• To be done
All the entries need to be quoted exactly, apart from the pictures, which you should drop.

• Records provided
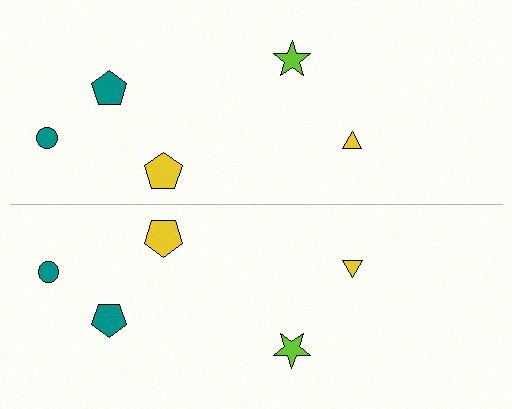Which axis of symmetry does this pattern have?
The pattern has a horizontal axis of symmetry running through the center of the image.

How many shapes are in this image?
There are 10 shapes in this image.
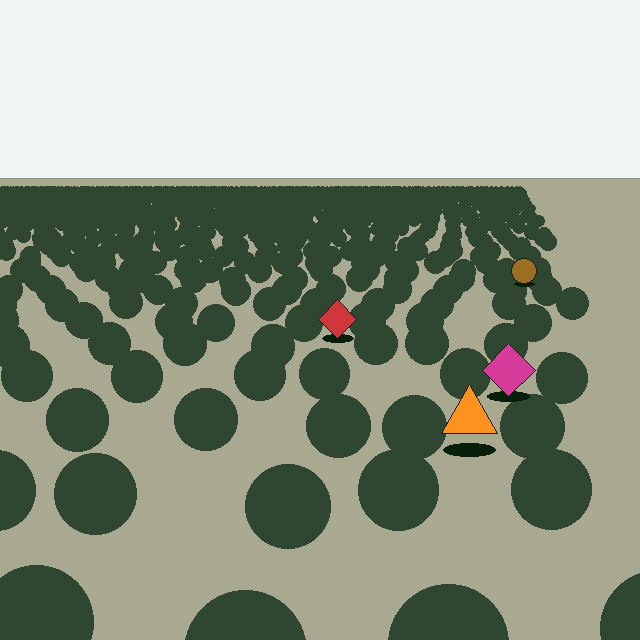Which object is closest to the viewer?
The orange triangle is closest. The texture marks near it are larger and more spread out.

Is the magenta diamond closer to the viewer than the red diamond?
Yes. The magenta diamond is closer — you can tell from the texture gradient: the ground texture is coarser near it.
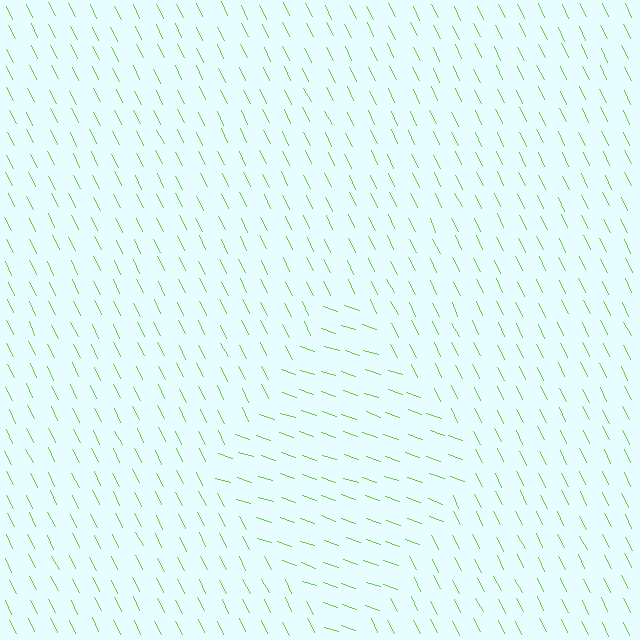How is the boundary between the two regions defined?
The boundary is defined purely by a change in line orientation (approximately 45 degrees difference). All lines are the same color and thickness.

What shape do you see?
I see a diamond.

• Written response
Which axis of symmetry does this pattern have?
The pattern has a horizontal axis of symmetry running through the center of the image.

How many shapes are in this image?
There are 10 shapes in this image.
Which object is closest to the viewer?
The orange triangle is closest. The texture marks near it are larger and more spread out.

Is the magenta diamond closer to the viewer than the red diamond?
Yes. The magenta diamond is closer — you can tell from the texture gradient: the ground texture is coarser near it.
How is the boundary between the two regions defined?
The boundary is defined purely by a change in line orientation (approximately 45 degrees difference). All lines are the same color and thickness.

What shape do you see?
I see a diamond.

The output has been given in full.